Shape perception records

******

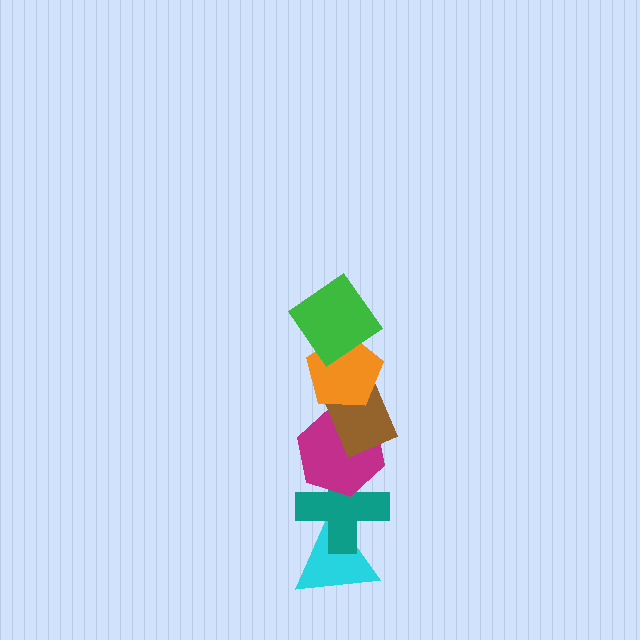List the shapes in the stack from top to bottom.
From top to bottom: the green diamond, the orange pentagon, the brown rectangle, the magenta hexagon, the teal cross, the cyan triangle.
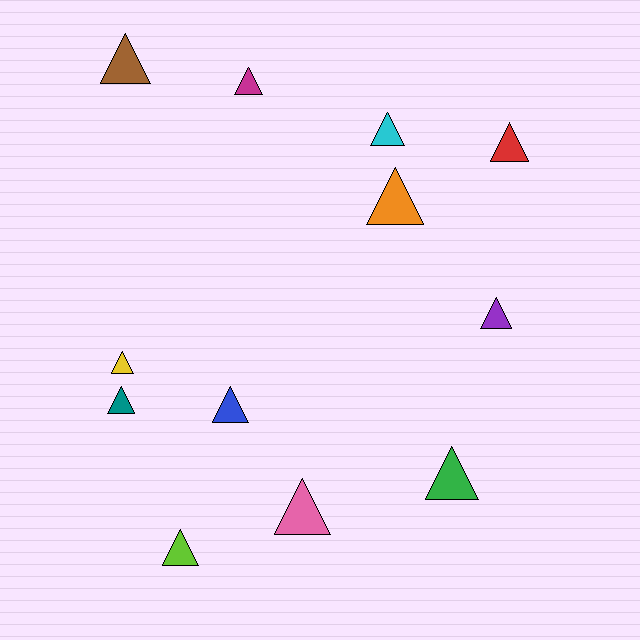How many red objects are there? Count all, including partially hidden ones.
There is 1 red object.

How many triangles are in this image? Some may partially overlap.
There are 12 triangles.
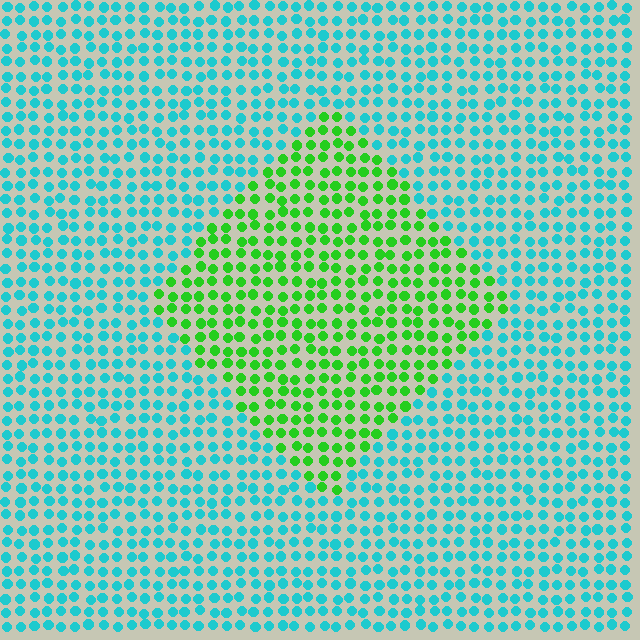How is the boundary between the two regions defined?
The boundary is defined purely by a slight shift in hue (about 64 degrees). Spacing, size, and orientation are identical on both sides.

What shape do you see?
I see a diamond.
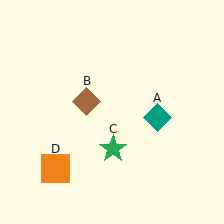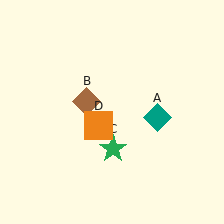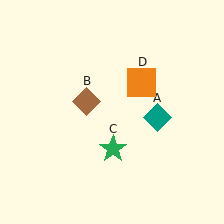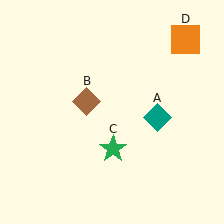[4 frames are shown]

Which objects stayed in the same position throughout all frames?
Teal diamond (object A) and brown diamond (object B) and green star (object C) remained stationary.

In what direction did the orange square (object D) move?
The orange square (object D) moved up and to the right.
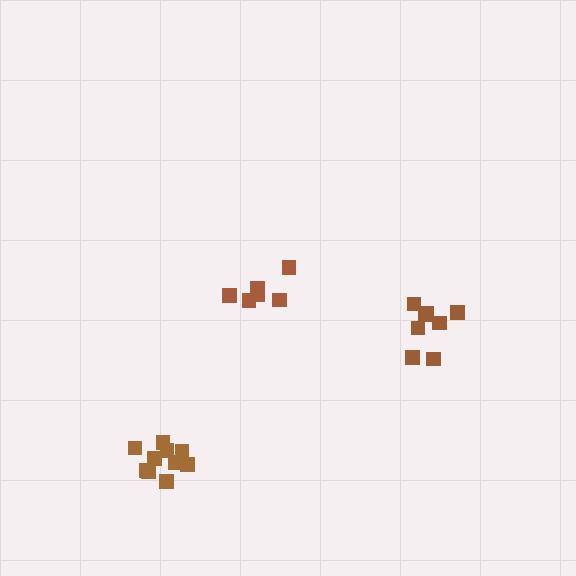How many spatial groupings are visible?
There are 3 spatial groupings.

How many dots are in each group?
Group 1: 6 dots, Group 2: 8 dots, Group 3: 11 dots (25 total).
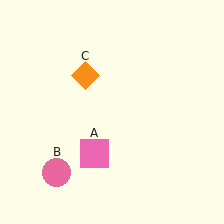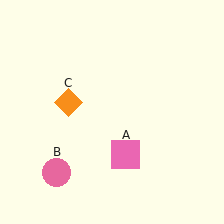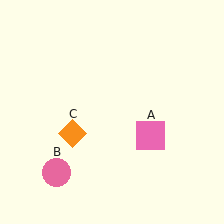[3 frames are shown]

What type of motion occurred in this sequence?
The pink square (object A), orange diamond (object C) rotated counterclockwise around the center of the scene.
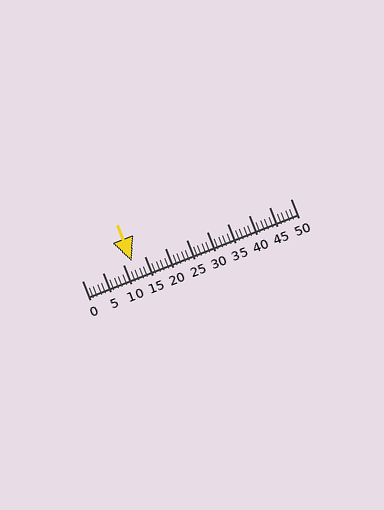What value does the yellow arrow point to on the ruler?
The yellow arrow points to approximately 12.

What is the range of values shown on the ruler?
The ruler shows values from 0 to 50.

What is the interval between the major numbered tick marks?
The major tick marks are spaced 5 units apart.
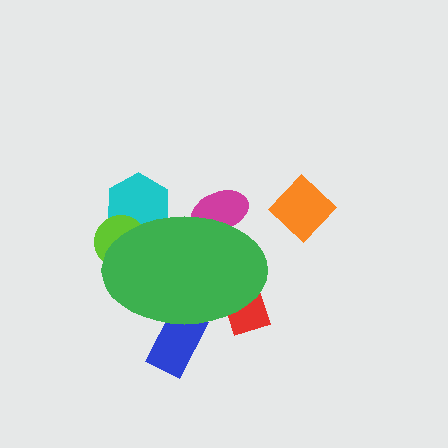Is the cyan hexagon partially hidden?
Yes, the cyan hexagon is partially hidden behind the green ellipse.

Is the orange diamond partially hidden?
No, the orange diamond is fully visible.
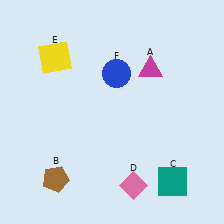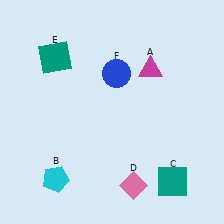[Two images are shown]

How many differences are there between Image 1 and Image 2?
There are 2 differences between the two images.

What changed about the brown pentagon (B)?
In Image 1, B is brown. In Image 2, it changed to cyan.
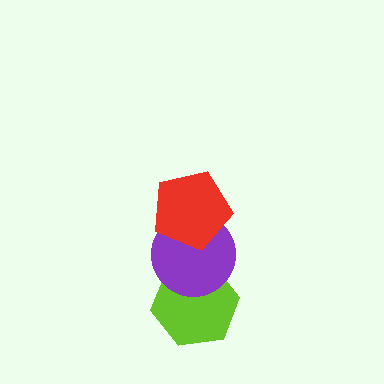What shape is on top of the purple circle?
The red pentagon is on top of the purple circle.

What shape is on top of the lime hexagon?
The purple circle is on top of the lime hexagon.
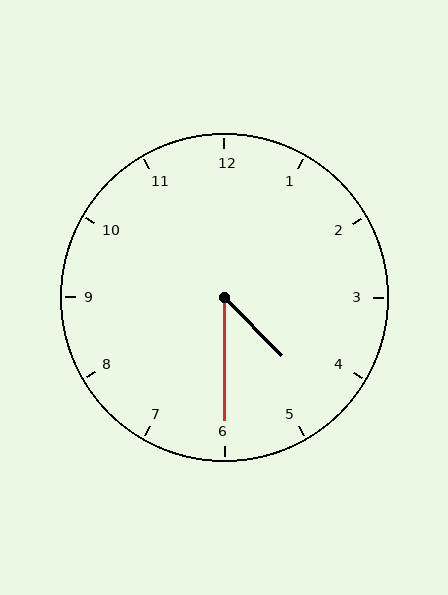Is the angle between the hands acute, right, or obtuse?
It is acute.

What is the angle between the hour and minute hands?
Approximately 45 degrees.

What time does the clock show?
4:30.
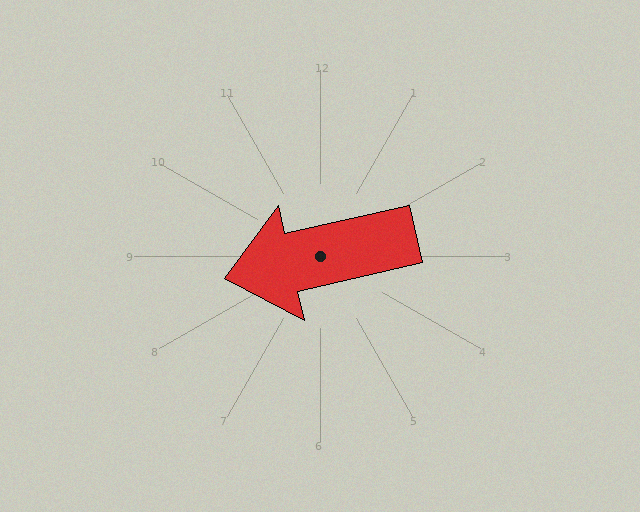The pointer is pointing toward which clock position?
Roughly 9 o'clock.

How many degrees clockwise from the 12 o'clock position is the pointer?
Approximately 257 degrees.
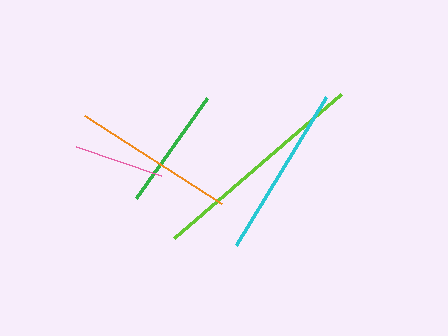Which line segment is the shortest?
The pink line is the shortest at approximately 90 pixels.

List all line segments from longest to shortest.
From longest to shortest: lime, cyan and orange (about equal), green, pink.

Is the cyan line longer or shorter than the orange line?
The cyan and orange lines are approximately the same length (about 174 and 163 pixels).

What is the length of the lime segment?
The lime segment is approximately 220 pixels long.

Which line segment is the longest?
The lime line is the longest at approximately 220 pixels.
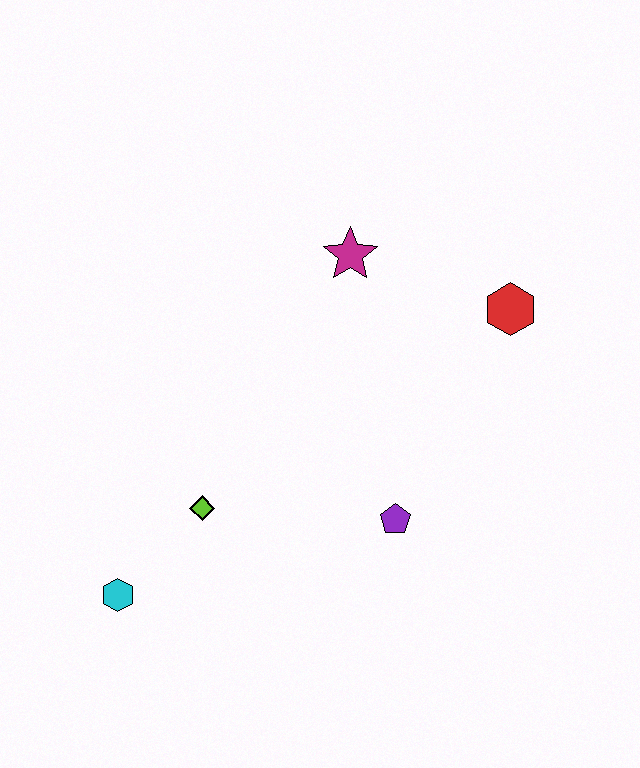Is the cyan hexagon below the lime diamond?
Yes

******

**Objective:** Transcribe all of the material exactly, leaving out whatever pictures it contains.

**Task response:**
List the shapes in the stack from top to bottom.
From top to bottom: the green diamond, the orange pentagon, the brown rectangle, the magenta hexagon, the teal cross, the cyan triangle.
How many red objects are there? Count all, including partially hidden ones.
There is 1 red object.

How many triangles are in this image? Some may partially overlap.
There are 12 triangles.
How is the boundary between the two regions defined?
The boundary is defined purely by a slight shift in hue (about 64 degrees). Spacing, size, and orientation are identical on both sides.

What shape do you see?
I see a diamond.
[4 frames are shown]

Which objects stayed in the same position throughout all frames?
Teal diamond (object A) and brown diamond (object B) and green star (object C) remained stationary.

In what direction did the orange square (object D) move?
The orange square (object D) moved up and to the right.
How many spatial groupings are visible?
There are 3 spatial groupings.

How many dots are in each group?
Group 1: 6 dots, Group 2: 8 dots, Group 3: 11 dots (25 total).
[3 frames are shown]

What type of motion occurred in this sequence?
The pink square (object A), orange diamond (object C) rotated counterclockwise around the center of the scene.
What value does the yellow arrow point to on the ruler?
The yellow arrow points to approximately 12.

What is the range of values shown on the ruler?
The ruler shows values from 0 to 50.

What is the interval between the major numbered tick marks?
The major tick marks are spaced 5 units apart.
Is the cyan hexagon partially hidden?
Yes, the cyan hexagon is partially hidden behind the green ellipse.

Is the orange diamond partially hidden?
No, the orange diamond is fully visible.
[Two images are shown]

How many differences are there between Image 1 and Image 2?
There are 2 differences between the two images.

What changed about the brown pentagon (B)?
In Image 1, B is brown. In Image 2, it changed to cyan.
What shape is on top of the purple circle?
The red pentagon is on top of the purple circle.

What shape is on top of the lime hexagon?
The purple circle is on top of the lime hexagon.
Is the angle between the hands acute, right, or obtuse?
It is acute.

What is the angle between the hour and minute hands?
Approximately 45 degrees.

What time does the clock show?
4:30.
The pointer is pointing toward which clock position?
Roughly 9 o'clock.

How many degrees clockwise from the 12 o'clock position is the pointer?
Approximately 257 degrees.
Which line segment is the shortest?
The pink line is the shortest at approximately 90 pixels.

List all line segments from longest to shortest.
From longest to shortest: lime, cyan and orange (about equal), green, pink.

Is the cyan line longer or shorter than the orange line?
The cyan and orange lines are approximately the same length (about 174 and 163 pixels).

What is the length of the lime segment?
The lime segment is approximately 220 pixels long.

Which line segment is the longest?
The lime line is the longest at approximately 220 pixels.
Is the cyan hexagon below the lime diamond?
Yes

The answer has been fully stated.